EXERCISE
From the line containing "What type of shape is labeled C?" down to the last line, set down each line exactly as it is, and nothing more. Leave the pictures out.

DATA SHOWN
────────────────
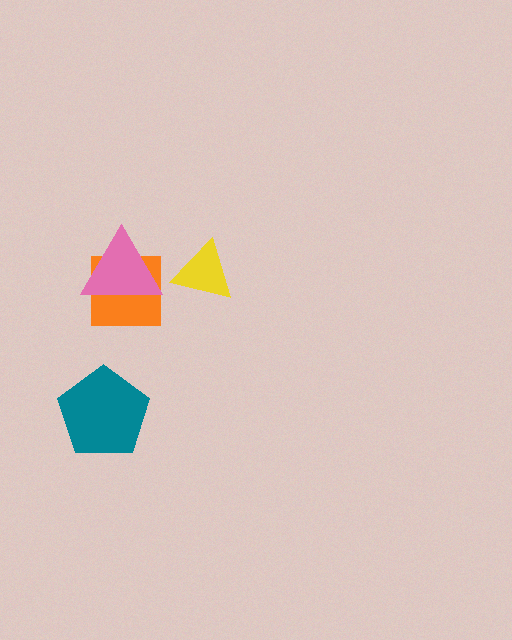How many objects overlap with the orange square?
1 object overlaps with the orange square.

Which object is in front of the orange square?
The pink triangle is in front of the orange square.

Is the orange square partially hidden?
Yes, it is partially covered by another shape.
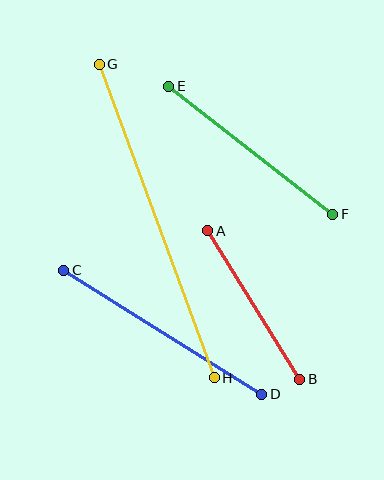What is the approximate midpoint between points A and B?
The midpoint is at approximately (254, 305) pixels.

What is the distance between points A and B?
The distance is approximately 175 pixels.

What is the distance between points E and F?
The distance is approximately 208 pixels.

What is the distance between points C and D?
The distance is approximately 233 pixels.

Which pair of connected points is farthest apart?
Points G and H are farthest apart.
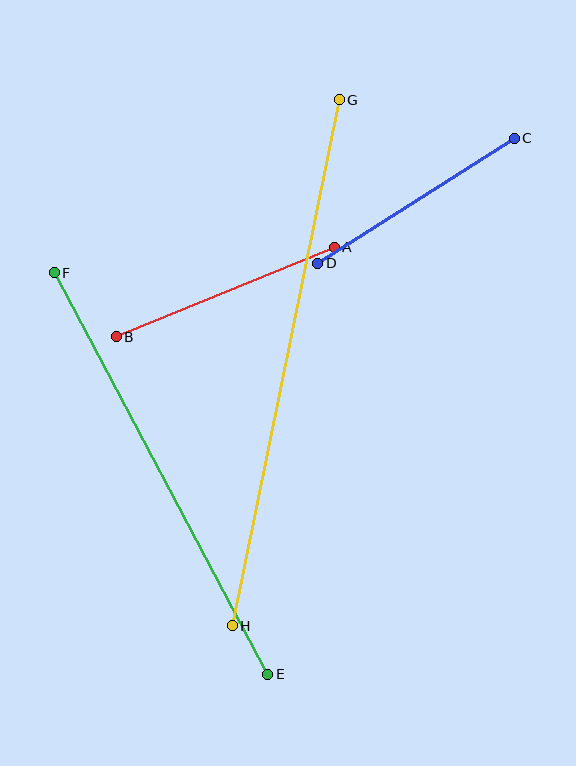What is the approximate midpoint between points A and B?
The midpoint is at approximately (225, 292) pixels.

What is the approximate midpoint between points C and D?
The midpoint is at approximately (416, 201) pixels.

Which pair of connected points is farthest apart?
Points G and H are farthest apart.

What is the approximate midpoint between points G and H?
The midpoint is at approximately (286, 363) pixels.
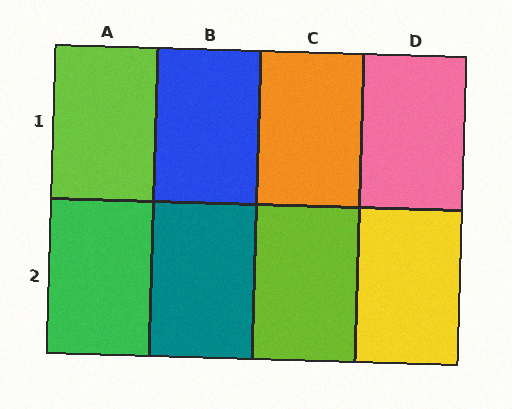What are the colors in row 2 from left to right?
Green, teal, lime, yellow.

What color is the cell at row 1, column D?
Pink.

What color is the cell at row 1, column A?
Lime.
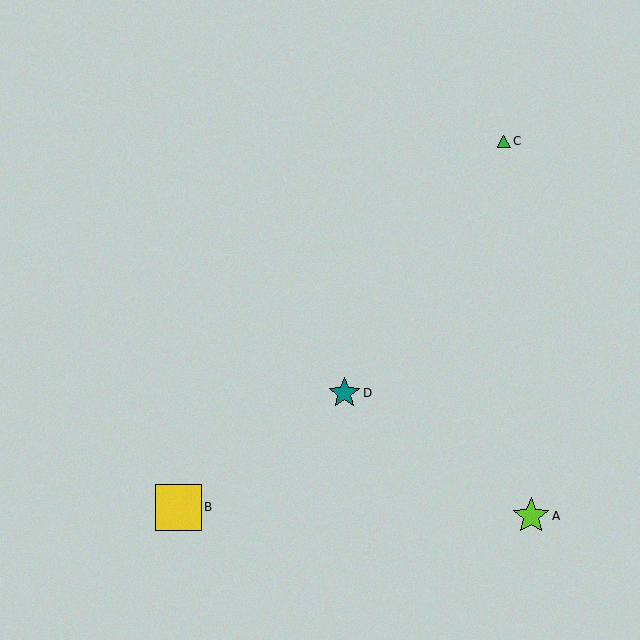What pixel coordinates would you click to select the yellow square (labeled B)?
Click at (179, 507) to select the yellow square B.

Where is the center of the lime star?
The center of the lime star is at (531, 516).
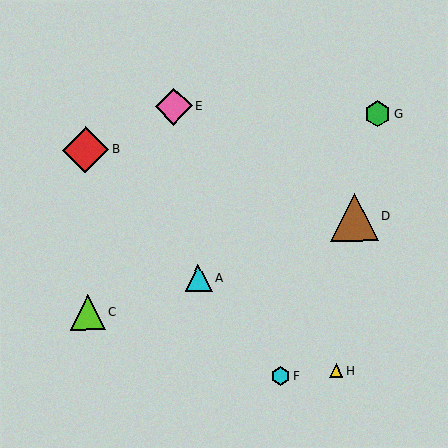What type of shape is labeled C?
Shape C is a lime triangle.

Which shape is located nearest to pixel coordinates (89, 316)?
The lime triangle (labeled C) at (88, 313) is nearest to that location.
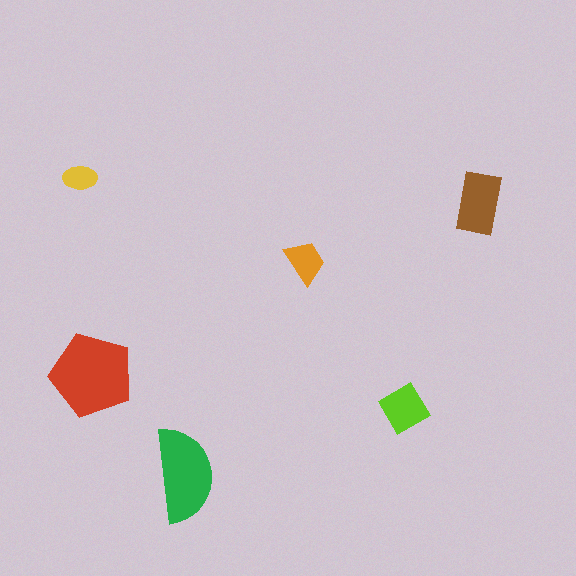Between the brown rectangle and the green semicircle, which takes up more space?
The green semicircle.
────────────────
SOLUTION TO THE EXERCISE
What type of shape is labeled C?
Shape C is a lime triangle.

Which shape is located nearest to pixel coordinates (89, 316)?
The lime triangle (labeled C) at (88, 313) is nearest to that location.
Between the brown rectangle and the green semicircle, which takes up more space?
The green semicircle.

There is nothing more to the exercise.